-- BEGIN DATASET ENTRIES --

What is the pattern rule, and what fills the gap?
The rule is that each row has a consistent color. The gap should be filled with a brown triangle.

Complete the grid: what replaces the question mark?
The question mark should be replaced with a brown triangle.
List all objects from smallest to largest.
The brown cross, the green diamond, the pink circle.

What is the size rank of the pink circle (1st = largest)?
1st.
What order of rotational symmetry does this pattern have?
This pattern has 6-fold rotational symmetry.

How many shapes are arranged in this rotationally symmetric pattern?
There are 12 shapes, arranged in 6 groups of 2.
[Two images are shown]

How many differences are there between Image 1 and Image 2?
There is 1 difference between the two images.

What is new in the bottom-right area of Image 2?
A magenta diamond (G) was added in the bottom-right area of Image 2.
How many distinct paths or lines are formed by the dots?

-- END DATASET ENTRIES --
-- BEGIN DATASET ENTRIES --

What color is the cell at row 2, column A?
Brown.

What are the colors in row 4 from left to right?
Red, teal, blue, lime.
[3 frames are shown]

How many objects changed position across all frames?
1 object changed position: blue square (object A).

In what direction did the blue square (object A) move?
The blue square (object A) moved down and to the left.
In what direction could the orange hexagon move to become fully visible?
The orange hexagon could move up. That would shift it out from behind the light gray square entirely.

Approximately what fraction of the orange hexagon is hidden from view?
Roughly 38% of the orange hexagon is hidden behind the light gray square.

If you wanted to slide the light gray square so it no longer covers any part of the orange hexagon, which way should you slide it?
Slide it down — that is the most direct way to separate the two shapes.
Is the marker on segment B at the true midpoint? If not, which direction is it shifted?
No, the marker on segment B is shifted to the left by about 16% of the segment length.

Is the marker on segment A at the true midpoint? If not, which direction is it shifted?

-- END DATASET ENTRIES --

(GOAL) Find and copy each line above that includes the string "shown".

(RESPONSE BELOW)
[Two images are shown]
[3 frames are shown]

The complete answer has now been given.